→ **Extracted data**

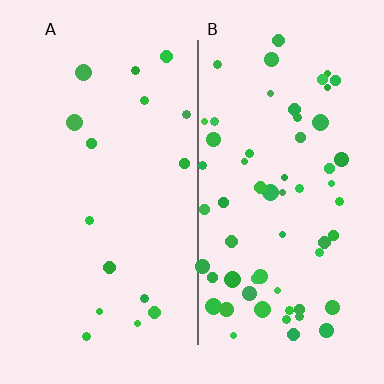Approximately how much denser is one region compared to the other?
Approximately 3.8× — region B over region A.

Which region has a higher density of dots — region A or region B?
B (the right).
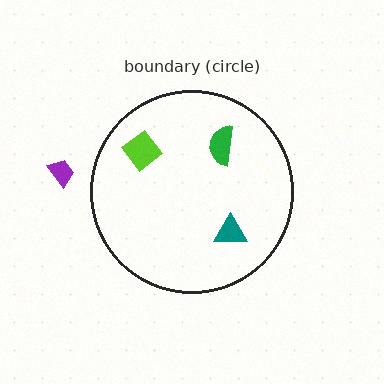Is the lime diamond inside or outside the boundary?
Inside.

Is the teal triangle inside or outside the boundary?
Inside.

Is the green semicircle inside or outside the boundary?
Inside.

→ **Aim of the task**
Give again exactly the lines from the one holding "Which region has" to the final line of the records, both ends included; any pictures stay out.

→ **Task response**
Which region has a higher density of dots — region A or region B?
B (the right).
Is the lime diamond inside or outside the boundary?
Inside.

Is the teal triangle inside or outside the boundary?
Inside.

Is the green semicircle inside or outside the boundary?
Inside.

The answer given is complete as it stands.